■ WHAT YOU SHOULD DO ■
Return every line below as is, leaving out the pictures.

**** SUPPLIED MATERIAL ****

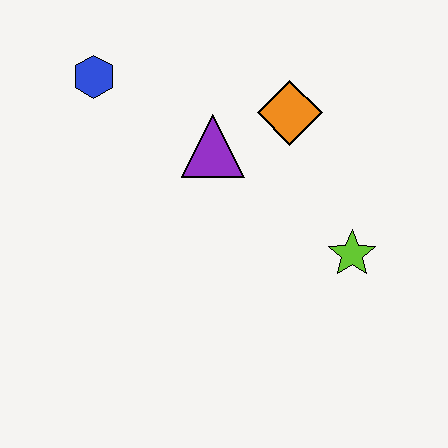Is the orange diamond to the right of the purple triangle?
Yes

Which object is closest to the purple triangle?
The orange diamond is closest to the purple triangle.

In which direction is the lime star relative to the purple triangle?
The lime star is to the right of the purple triangle.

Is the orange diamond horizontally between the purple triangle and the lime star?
Yes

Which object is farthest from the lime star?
The blue hexagon is farthest from the lime star.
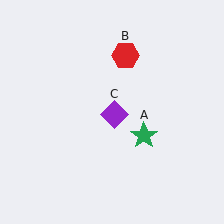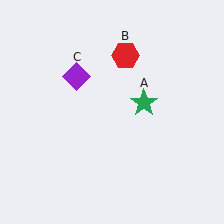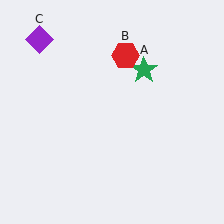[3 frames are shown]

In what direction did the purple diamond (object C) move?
The purple diamond (object C) moved up and to the left.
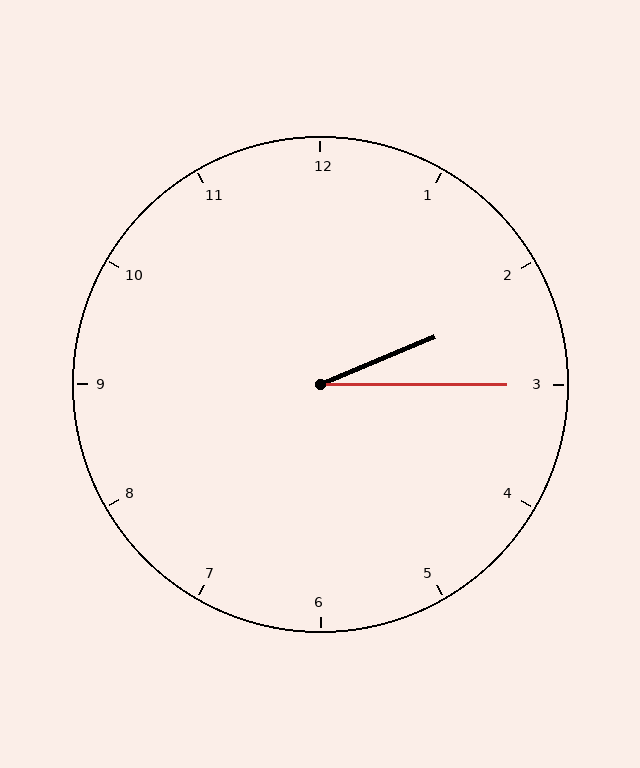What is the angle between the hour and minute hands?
Approximately 22 degrees.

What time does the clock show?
2:15.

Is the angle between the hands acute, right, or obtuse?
It is acute.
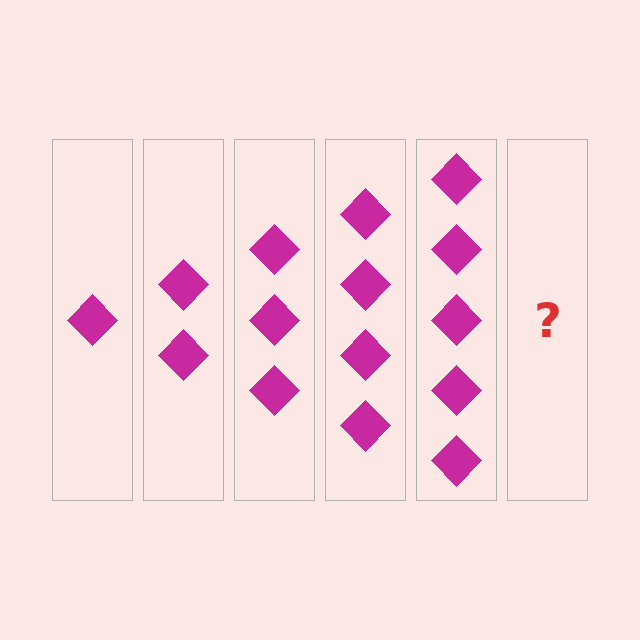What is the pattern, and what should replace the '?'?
The pattern is that each step adds one more diamond. The '?' should be 6 diamonds.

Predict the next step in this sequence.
The next step is 6 diamonds.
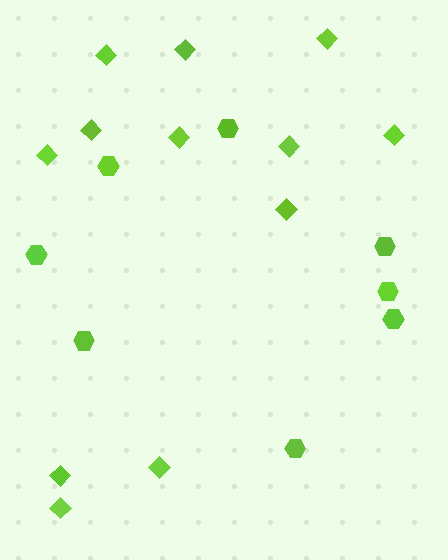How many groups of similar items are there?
There are 2 groups: one group of hexagons (8) and one group of diamonds (12).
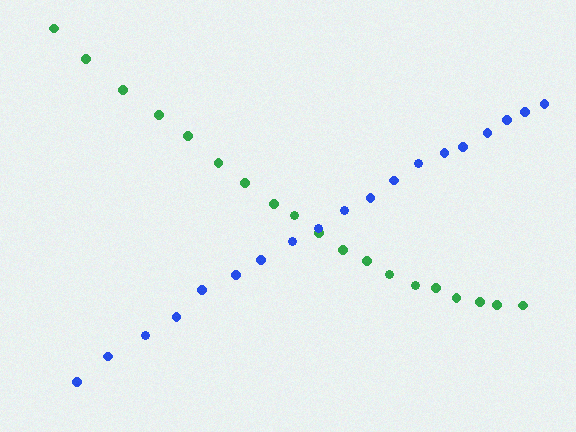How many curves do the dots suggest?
There are 2 distinct paths.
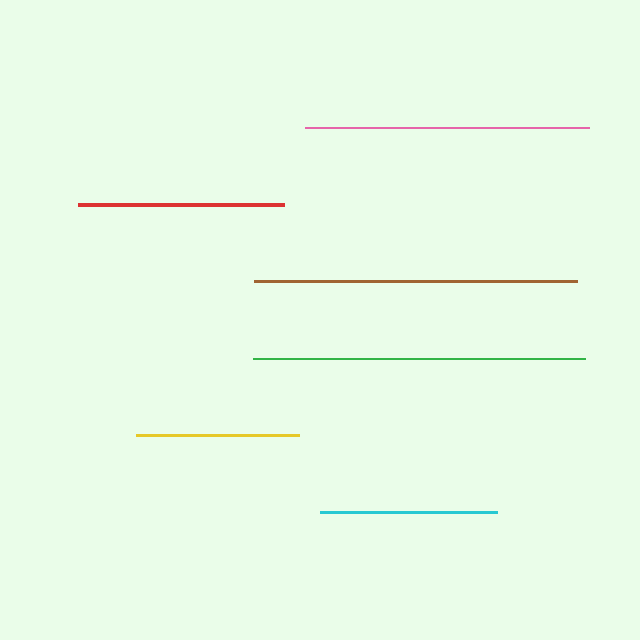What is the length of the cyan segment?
The cyan segment is approximately 177 pixels long.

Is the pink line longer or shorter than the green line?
The green line is longer than the pink line.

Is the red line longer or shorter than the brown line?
The brown line is longer than the red line.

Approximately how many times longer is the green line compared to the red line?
The green line is approximately 1.6 times the length of the red line.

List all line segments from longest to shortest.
From longest to shortest: green and brown (about equal), pink, red, cyan and yellow (about equal).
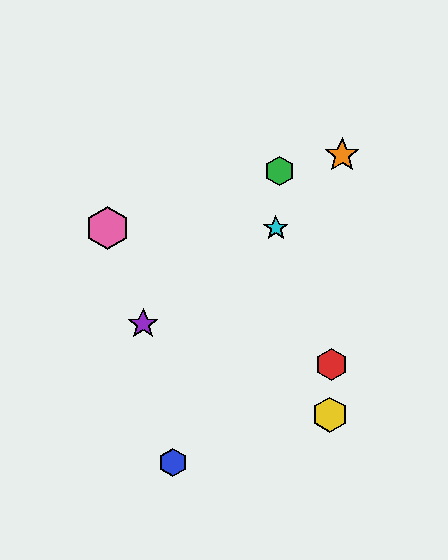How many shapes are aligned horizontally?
2 shapes (the cyan star, the pink hexagon) are aligned horizontally.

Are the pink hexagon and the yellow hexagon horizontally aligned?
No, the pink hexagon is at y≈228 and the yellow hexagon is at y≈415.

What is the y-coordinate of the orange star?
The orange star is at y≈155.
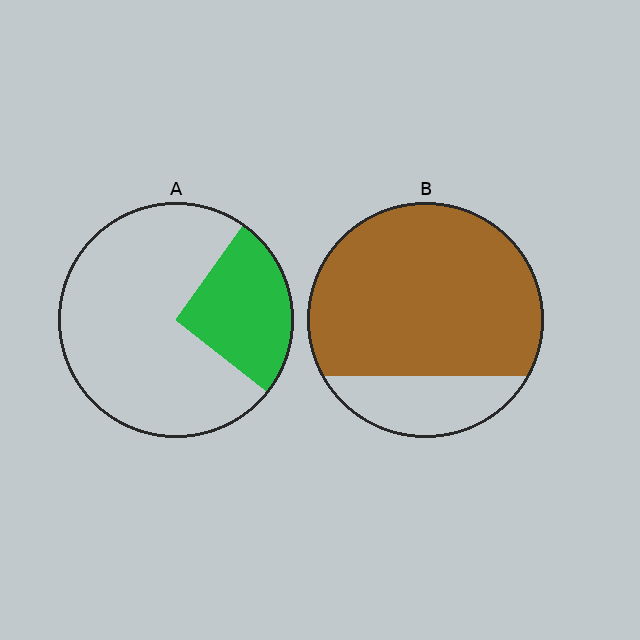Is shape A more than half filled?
No.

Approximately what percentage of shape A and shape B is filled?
A is approximately 25% and B is approximately 80%.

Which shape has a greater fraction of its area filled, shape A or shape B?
Shape B.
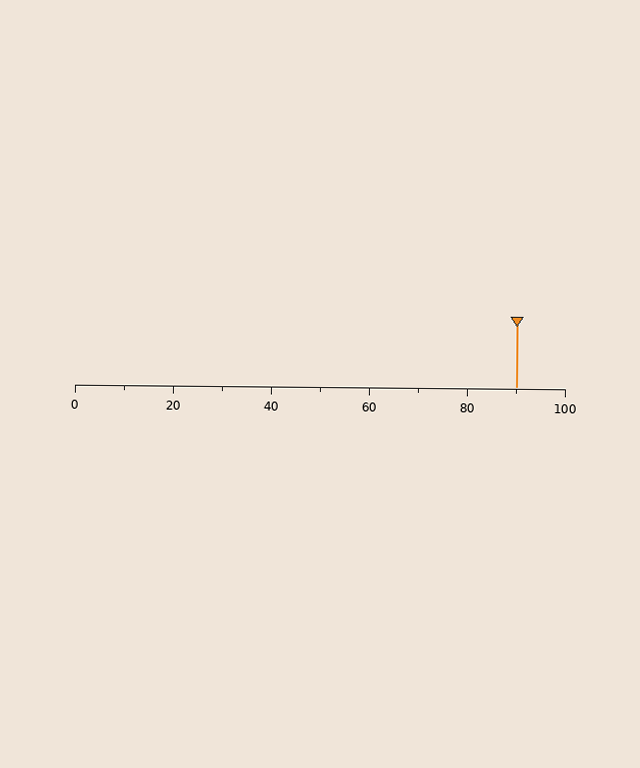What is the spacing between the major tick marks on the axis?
The major ticks are spaced 20 apart.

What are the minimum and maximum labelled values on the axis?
The axis runs from 0 to 100.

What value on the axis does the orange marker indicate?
The marker indicates approximately 90.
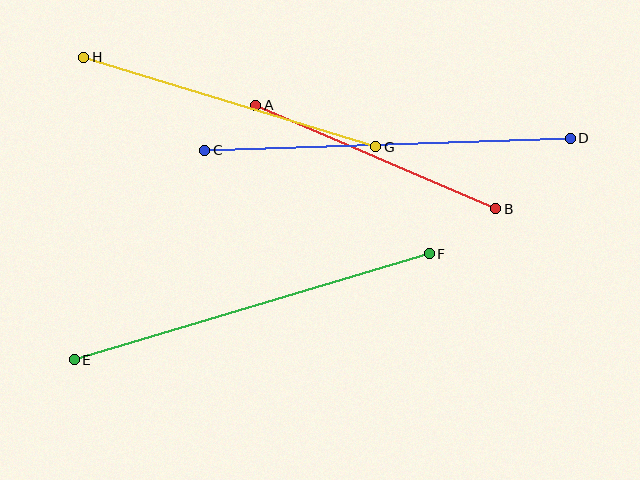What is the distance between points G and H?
The distance is approximately 305 pixels.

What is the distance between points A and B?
The distance is approximately 261 pixels.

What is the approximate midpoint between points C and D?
The midpoint is at approximately (387, 144) pixels.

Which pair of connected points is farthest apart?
Points E and F are farthest apart.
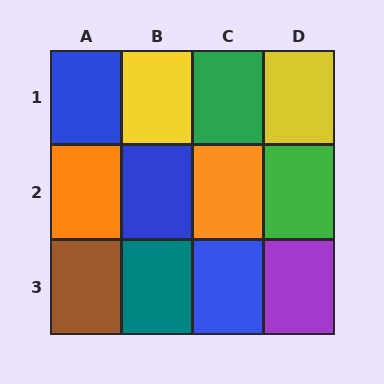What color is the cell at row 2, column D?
Green.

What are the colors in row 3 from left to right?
Brown, teal, blue, purple.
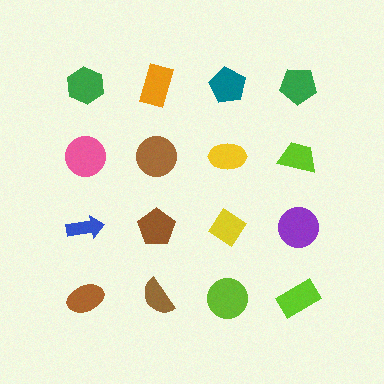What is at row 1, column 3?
A teal pentagon.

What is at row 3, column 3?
A yellow diamond.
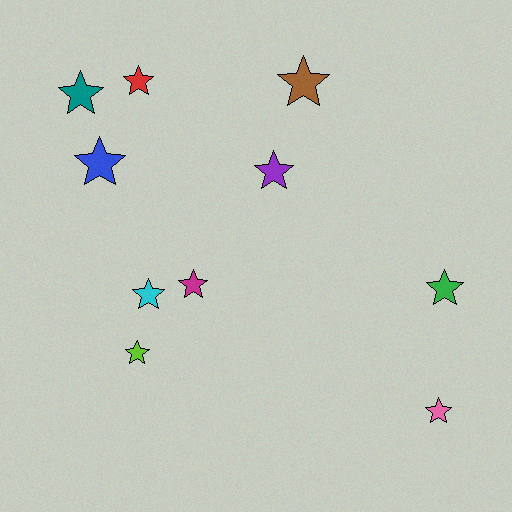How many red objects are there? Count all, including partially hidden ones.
There is 1 red object.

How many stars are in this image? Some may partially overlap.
There are 10 stars.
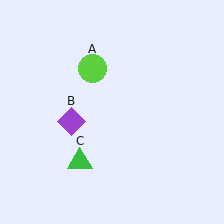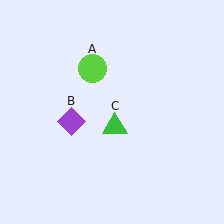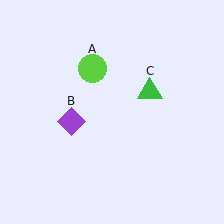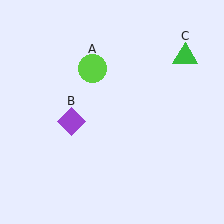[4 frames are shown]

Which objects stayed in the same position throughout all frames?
Lime circle (object A) and purple diamond (object B) remained stationary.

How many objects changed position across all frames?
1 object changed position: green triangle (object C).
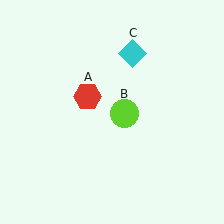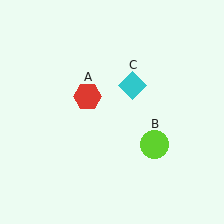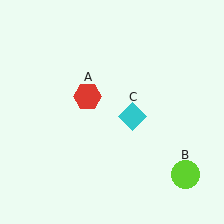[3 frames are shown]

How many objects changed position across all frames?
2 objects changed position: lime circle (object B), cyan diamond (object C).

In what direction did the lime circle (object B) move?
The lime circle (object B) moved down and to the right.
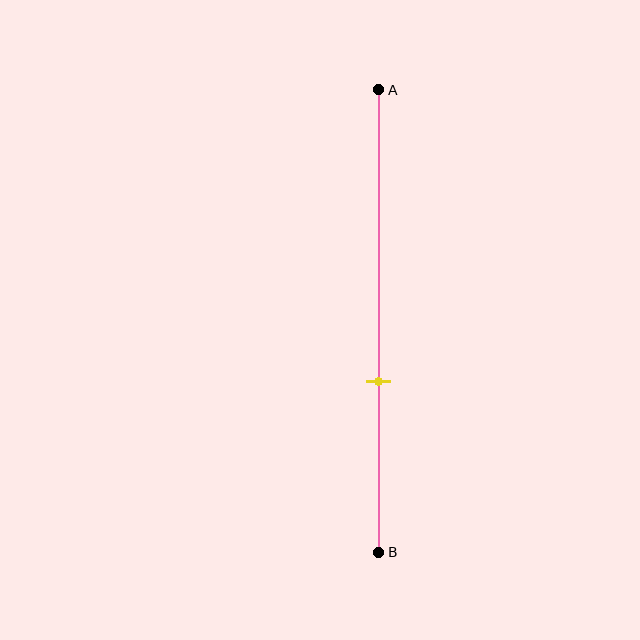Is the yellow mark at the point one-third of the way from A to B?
No, the mark is at about 65% from A, not at the 33% one-third point.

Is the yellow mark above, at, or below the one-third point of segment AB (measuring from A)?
The yellow mark is below the one-third point of segment AB.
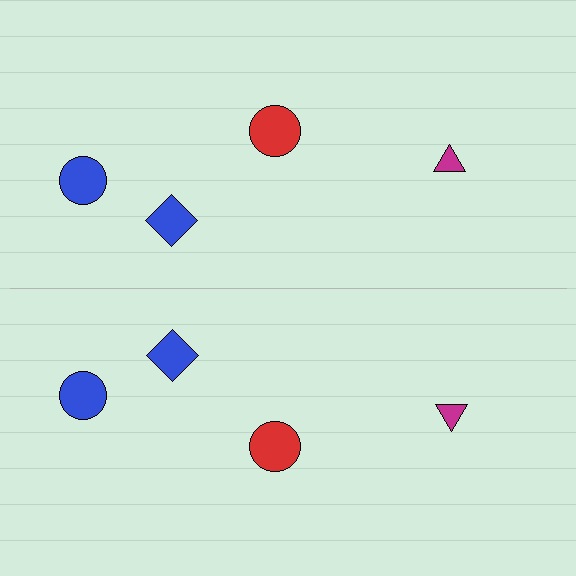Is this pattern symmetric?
Yes, this pattern has bilateral (reflection) symmetry.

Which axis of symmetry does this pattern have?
The pattern has a horizontal axis of symmetry running through the center of the image.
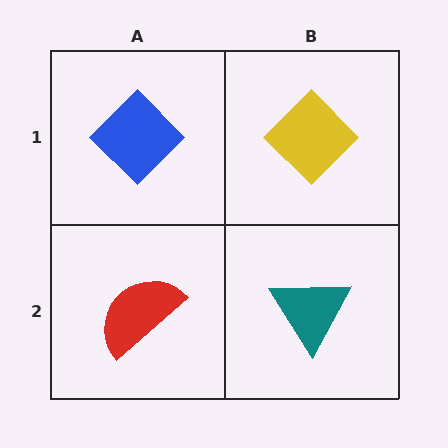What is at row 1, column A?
A blue diamond.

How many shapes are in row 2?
2 shapes.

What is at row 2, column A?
A red semicircle.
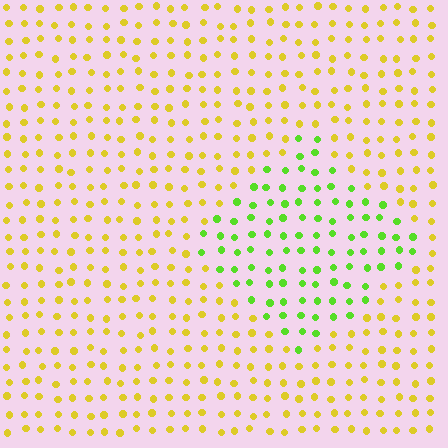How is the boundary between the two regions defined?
The boundary is defined purely by a slight shift in hue (about 51 degrees). Spacing, size, and orientation are identical on both sides.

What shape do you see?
I see a diamond.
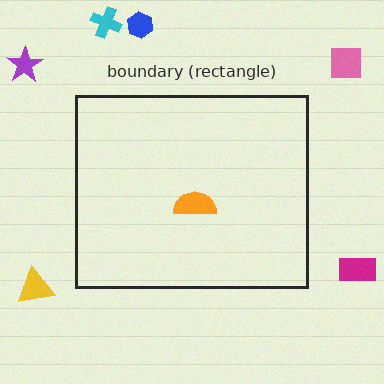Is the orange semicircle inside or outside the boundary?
Inside.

****

■ REPLY TO THE TASK ■
Is the orange diamond to the right of the purple triangle?
Yes

Which object is closest to the purple triangle?
The orange diamond is closest to the purple triangle.

In which direction is the lime star relative to the purple triangle?
The lime star is to the right of the purple triangle.

Is the orange diamond horizontally between the purple triangle and the lime star?
Yes

Which object is farthest from the lime star?
The blue hexagon is farthest from the lime star.
[3 frames are shown]

In what direction did the purple diamond (object C) move?
The purple diamond (object C) moved up and to the left.
What is the angle between the hour and minute hands?
Approximately 22 degrees.

What time does the clock show?
2:15.

Is the angle between the hands acute, right, or obtuse?
It is acute.
What is the pattern, and what should replace the '?'?
The pattern is that each step adds one more diamond. The '?' should be 6 diamonds.

Predict the next step in this sequence.
The next step is 6 diamonds.
How many groups of similar items are there?
There are 2 groups: one group of hexagons (8) and one group of diamonds (12).
How many curves do the dots suggest?
There are 2 distinct paths.
What is the length of the cyan segment?
The cyan segment is approximately 177 pixels long.

Is the pink line longer or shorter than the green line?
The green line is longer than the pink line.

Is the red line longer or shorter than the brown line?
The brown line is longer than the red line.

Approximately how many times longer is the green line compared to the red line?
The green line is approximately 1.6 times the length of the red line.

List all line segments from longest to shortest.
From longest to shortest: green and brown (about equal), pink, red, cyan and yellow (about equal).
How many shapes are aligned horizontally?
2 shapes (the cyan star, the pink hexagon) are aligned horizontally.

Are the pink hexagon and the yellow hexagon horizontally aligned?
No, the pink hexagon is at y≈228 and the yellow hexagon is at y≈415.

What is the y-coordinate of the orange star?
The orange star is at y≈155.
Is shape A more than half filled?
No.

Approximately what percentage of shape A and shape B is filled?
A is approximately 25% and B is approximately 80%.

Which shape has a greater fraction of its area filled, shape A or shape B?
Shape B.
What is the spacing between the major tick marks on the axis?
The major ticks are spaced 20 apart.

What are the minimum and maximum labelled values on the axis?
The axis runs from 0 to 100.

What value on the axis does the orange marker indicate?
The marker indicates approximately 90.
What is the distance between points G and H?
The distance is approximately 305 pixels.

What is the distance between points A and B?
The distance is approximately 261 pixels.

What is the approximate midpoint between points C and D?
The midpoint is at approximately (387, 144) pixels.

Which pair of connected points is farthest apart?
Points E and F are farthest apart.
What color is the cell at row 2, column D?
Green.

What are the colors in row 3 from left to right?
Brown, teal, blue, purple.
What is at row 1, column 3?
A teal pentagon.

What is at row 3, column 3?
A yellow diamond.
How many red objects are there? Count all, including partially hidden ones.
There is 1 red object.

How many stars are in this image? Some may partially overlap.
There are 10 stars.
[4 frames are shown]

Which objects stayed in the same position throughout all frames?
Lime circle (object A) and purple diamond (object B) remained stationary.

How many objects changed position across all frames?
1 object changed position: green triangle (object C).
[3 frames are shown]

How many objects changed position across all frames?
2 objects changed position: lime circle (object B), cyan diamond (object C).

In what direction did the lime circle (object B) move?
The lime circle (object B) moved down and to the right.
Is the yellow mark at the point one-third of the way from A to B?
No, the mark is at about 65% from A, not at the 33% one-third point.

Is the yellow mark above, at, or below the one-third point of segment AB (measuring from A)?
The yellow mark is below the one-third point of segment AB.
Is this pattern symmetric?
Yes, this pattern has bilateral (reflection) symmetry.

Which axis of symmetry does this pattern have?
The pattern has a horizontal axis of symmetry running through the center of the image.
What is at row 1, column A?
A blue diamond.

How many shapes are in row 2?
2 shapes.

What is at row 2, column A?
A red semicircle.
How is the boundary between the two regions defined?
The boundary is defined purely by a slight shift in hue (about 51 degrees). Spacing, size, and orientation are identical on both sides.

What shape do you see?
I see a diamond.
Is the orange semicircle inside or outside the boundary?
Inside.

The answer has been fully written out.